__REQUIRED WORK__. Word for word, quote all of the material, omitting the pictures.

Data listing
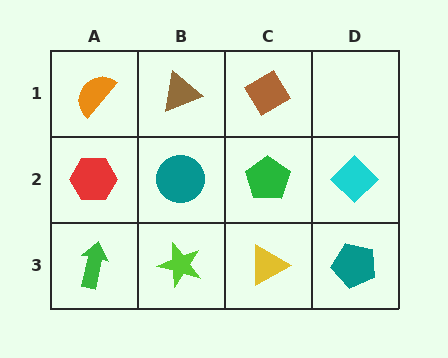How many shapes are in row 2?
4 shapes.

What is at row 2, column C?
A green pentagon.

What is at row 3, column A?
A green arrow.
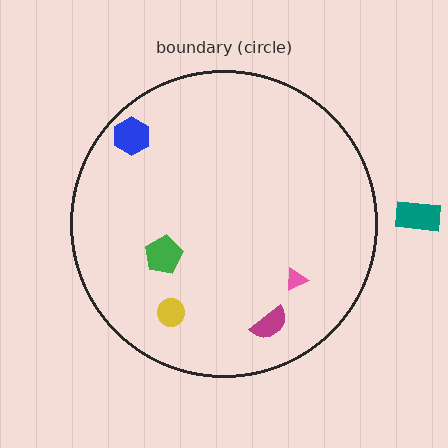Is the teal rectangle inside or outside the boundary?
Outside.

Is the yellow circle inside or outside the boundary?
Inside.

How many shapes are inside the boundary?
5 inside, 1 outside.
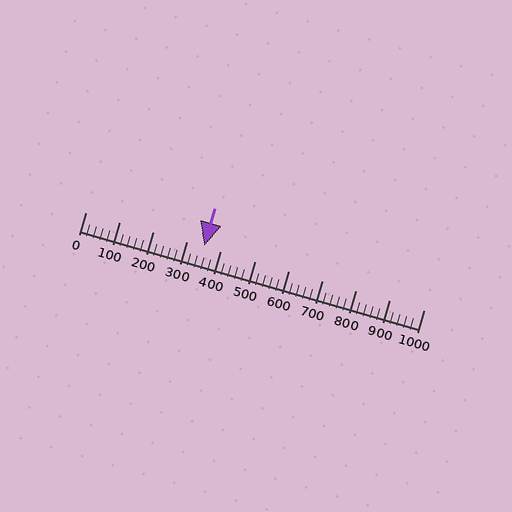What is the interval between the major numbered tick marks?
The major tick marks are spaced 100 units apart.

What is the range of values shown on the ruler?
The ruler shows values from 0 to 1000.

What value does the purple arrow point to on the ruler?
The purple arrow points to approximately 352.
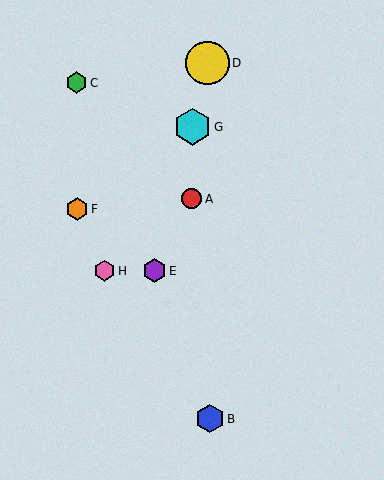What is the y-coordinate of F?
Object F is at y≈209.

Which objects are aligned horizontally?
Objects E, H are aligned horizontally.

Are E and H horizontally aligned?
Yes, both are at y≈271.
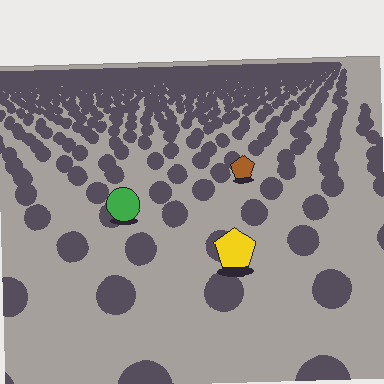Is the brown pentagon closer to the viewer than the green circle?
No. The green circle is closer — you can tell from the texture gradient: the ground texture is coarser near it.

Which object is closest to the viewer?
The yellow pentagon is closest. The texture marks near it are larger and more spread out.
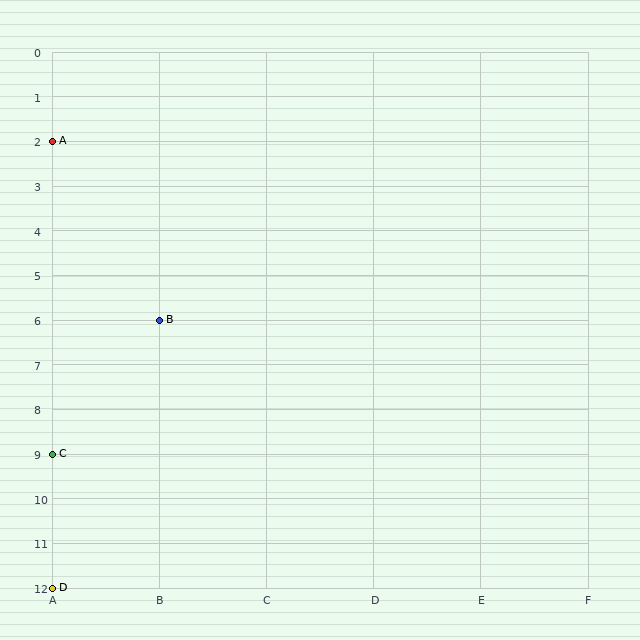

__ANSWER TO THIS TASK__.
How many shapes are in row 2?
4 shapes.

What is at row 2, column C?
A green pentagon.

What is at row 3, column A?
A green arrow.
Is the teal rectangle inside or outside the boundary?
Outside.

Is the yellow circle inside or outside the boundary?
Inside.

How many shapes are inside the boundary?
5 inside, 1 outside.
What is the interval between the major numbered tick marks?
The major tick marks are spaced 100 units apart.

What is the range of values shown on the ruler?
The ruler shows values from 0 to 1000.

What value does the purple arrow point to on the ruler?
The purple arrow points to approximately 352.
What is the y-coordinate of F?
Object F is at y≈209.

Which objects are aligned horizontally?
Objects E, H are aligned horizontally.

Are E and H horizontally aligned?
Yes, both are at y≈271.
Is the brown pentagon closer to the viewer than the green circle?
No. The green circle is closer — you can tell from the texture gradient: the ground texture is coarser near it.

Which object is closest to the viewer?
The yellow pentagon is closest. The texture marks near it are larger and more spread out.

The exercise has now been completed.